Written task: What is needed here is an exact copy of every entry.

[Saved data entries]
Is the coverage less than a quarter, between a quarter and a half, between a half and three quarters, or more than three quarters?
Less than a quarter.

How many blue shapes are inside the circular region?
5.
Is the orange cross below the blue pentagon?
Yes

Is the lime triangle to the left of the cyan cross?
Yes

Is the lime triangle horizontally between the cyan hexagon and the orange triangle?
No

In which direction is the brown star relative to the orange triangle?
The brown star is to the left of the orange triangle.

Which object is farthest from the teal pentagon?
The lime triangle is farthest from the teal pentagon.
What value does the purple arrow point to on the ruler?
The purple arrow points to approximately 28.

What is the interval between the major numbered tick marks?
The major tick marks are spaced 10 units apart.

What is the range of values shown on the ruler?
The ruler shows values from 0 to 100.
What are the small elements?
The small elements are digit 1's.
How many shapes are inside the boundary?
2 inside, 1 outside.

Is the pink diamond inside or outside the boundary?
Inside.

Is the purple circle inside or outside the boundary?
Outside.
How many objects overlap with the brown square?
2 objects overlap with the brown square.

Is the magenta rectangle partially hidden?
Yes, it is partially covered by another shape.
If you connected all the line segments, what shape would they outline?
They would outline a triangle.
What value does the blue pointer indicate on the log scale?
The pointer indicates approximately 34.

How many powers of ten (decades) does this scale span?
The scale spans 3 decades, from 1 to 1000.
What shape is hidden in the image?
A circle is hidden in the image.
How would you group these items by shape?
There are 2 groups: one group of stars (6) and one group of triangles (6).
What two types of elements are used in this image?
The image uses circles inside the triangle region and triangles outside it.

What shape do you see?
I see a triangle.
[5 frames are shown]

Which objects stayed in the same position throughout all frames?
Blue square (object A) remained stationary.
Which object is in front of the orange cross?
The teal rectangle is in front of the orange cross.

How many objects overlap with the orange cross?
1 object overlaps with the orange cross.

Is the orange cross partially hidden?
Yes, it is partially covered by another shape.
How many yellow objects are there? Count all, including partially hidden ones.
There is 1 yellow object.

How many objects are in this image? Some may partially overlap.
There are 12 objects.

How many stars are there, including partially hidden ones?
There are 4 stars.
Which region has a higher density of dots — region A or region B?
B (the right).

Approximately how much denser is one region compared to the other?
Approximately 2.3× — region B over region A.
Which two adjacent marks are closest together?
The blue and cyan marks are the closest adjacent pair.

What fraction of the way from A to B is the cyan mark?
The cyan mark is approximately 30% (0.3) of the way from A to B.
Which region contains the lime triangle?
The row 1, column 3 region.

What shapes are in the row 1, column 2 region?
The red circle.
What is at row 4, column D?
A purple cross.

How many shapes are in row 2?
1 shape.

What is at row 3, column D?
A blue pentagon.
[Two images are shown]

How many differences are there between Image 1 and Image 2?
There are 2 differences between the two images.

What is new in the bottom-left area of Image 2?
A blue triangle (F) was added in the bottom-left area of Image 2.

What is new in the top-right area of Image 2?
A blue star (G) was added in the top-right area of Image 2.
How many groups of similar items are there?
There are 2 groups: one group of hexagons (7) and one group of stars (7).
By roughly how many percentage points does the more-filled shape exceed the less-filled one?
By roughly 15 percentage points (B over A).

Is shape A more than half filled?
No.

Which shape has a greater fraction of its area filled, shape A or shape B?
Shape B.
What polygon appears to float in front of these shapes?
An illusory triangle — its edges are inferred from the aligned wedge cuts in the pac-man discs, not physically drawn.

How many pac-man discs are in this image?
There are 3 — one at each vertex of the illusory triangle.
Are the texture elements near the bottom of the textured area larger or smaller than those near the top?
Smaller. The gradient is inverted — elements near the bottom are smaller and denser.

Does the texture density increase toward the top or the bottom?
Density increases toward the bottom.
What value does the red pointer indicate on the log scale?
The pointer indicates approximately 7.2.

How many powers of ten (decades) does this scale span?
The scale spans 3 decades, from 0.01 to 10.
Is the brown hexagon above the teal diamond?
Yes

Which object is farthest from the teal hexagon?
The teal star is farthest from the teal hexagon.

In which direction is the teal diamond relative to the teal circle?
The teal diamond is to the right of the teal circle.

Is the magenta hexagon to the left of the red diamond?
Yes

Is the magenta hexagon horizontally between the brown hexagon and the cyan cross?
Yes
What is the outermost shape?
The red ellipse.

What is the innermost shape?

Final result:
Is the coverage less than a quarter, between a quarter and a half, between a half and three quarters, or more than three quarters?
Less than a quarter.

How many blue shapes are inside the circular region?
5.
Is the orange cross below the blue pentagon?
Yes

Is the lime triangle to the left of the cyan cross?
Yes

Is the lime triangle horizontally between the cyan hexagon and the orange triangle?
No

In which direction is the brown star relative to the orange triangle?
The brown star is to the left of the orange triangle.

Which object is farthest from the teal pentagon?
The lime triangle is farthest from the teal pentagon.
What value does the purple arrow point to on the ruler?
The purple arrow points to approximately 28.

What is the interval between the major numbered tick marks?
The major tick marks are spaced 10 units apart.

What is the range of values shown on the ruler?
The ruler shows values from 0 to 100.
What are the small elements?
The small elements are digit 1's.
How many shapes are inside the boundary?
2 inside, 1 outside.

Is the pink diamond inside or outside the boundary?
Inside.

Is the purple circle inside or outside the boundary?
Outside.
How many objects overlap with the brown square?
2 objects overlap with the brown square.

Is the magenta rectangle partially hidden?
Yes, it is partially covered by another shape.
If you connected all the line segments, what shape would they outline?
They would outline a triangle.
What value does the blue pointer indicate on the log scale?
The pointer indicates approximately 34.

How many powers of ten (decades) does this scale span?
The scale spans 3 decades, from 1 to 1000.
What shape is hidden in the image?
A circle is hidden in the image.
How would you group these items by shape?
There are 2 groups: one group of stars (6) and one group of triangles (6).
What two types of elements are used in this image?
The image uses circles inside the triangle region and triangles outside it.

What shape do you see?
I see a triangle.
[5 frames are shown]

Which objects stayed in the same position throughout all frames?
Blue square (object A) remained stationary.
Which object is in front of the orange cross?
The teal rectangle is in front of the orange cross.

How many objects overlap with the orange cross?
1 object overlaps with the orange cross.

Is the orange cross partially hidden?
Yes, it is partially covered by another shape.
How many yellow objects are there? Count all, including partially hidden ones.
There is 1 yellow object.

How many objects are in this image? Some may partially overlap.
There are 12 objects.

How many stars are there, including partially hidden ones?
There are 4 stars.
Which region has a higher density of dots — region A or region B?
B (the right).

Approximately how much denser is one region compared to the other?
Approximately 2.3× — region B over region A.
Which two adjacent marks are closest together?
The blue and cyan marks are the closest adjacent pair.

What fraction of the way from A to B is the cyan mark?
The cyan mark is approximately 30% (0.3) of the way from A to B.
Which region contains the lime triangle?
The row 1, column 3 region.

What shapes are in the row 1, column 2 region?
The red circle.
What is at row 4, column D?
A purple cross.

How many shapes are in row 2?
1 shape.

What is at row 3, column D?
A blue pentagon.
[Two images are shown]

How many differences are there between Image 1 and Image 2?
There are 2 differences between the two images.

What is new in the bottom-left area of Image 2?
A blue triangle (F) was added in the bottom-left area of Image 2.

What is new in the top-right area of Image 2?
A blue star (G) was added in the top-right area of Image 2.
How many groups of similar items are there?
There are 2 groups: one group of hexagons (7) and one group of stars (7).
By roughly how many percentage points does the more-filled shape exceed the less-filled one?
By roughly 15 percentage points (B over A).

Is shape A more than half filled?
No.

Which shape has a greater fraction of its area filled, shape A or shape B?
Shape B.
What polygon appears to float in front of these shapes?
An illusory triangle — its edges are inferred from the aligned wedge cuts in the pac-man discs, not physically drawn.

How many pac-man discs are in this image?
There are 3 — one at each vertex of the illusory triangle.
Are the texture elements near the bottom of the textured area larger or smaller than those near the top?
Smaller. The gradient is inverted — elements near the bottom are smaller and denser.

Does the texture density increase toward the top or the bottom?
Density increases toward the bottom.
What value does the red pointer indicate on the log scale?
The pointer indicates approximately 7.2.

How many powers of ten (decades) does this scale span?
The scale spans 3 decades, from 0.01 to 10.
Is the brown hexagon above the teal diamond?
Yes

Which object is farthest from the teal hexagon?
The teal star is farthest from the teal hexagon.

In which direction is the teal diamond relative to the teal circle?
The teal diamond is to the right of the teal circle.

Is the magenta hexagon to the left of the red diamond?
Yes

Is the magenta hexagon horizontally between the brown hexagon and the cyan cross?
Yes
What is the outermost shape?
The red ellipse.

What is the innermost shape?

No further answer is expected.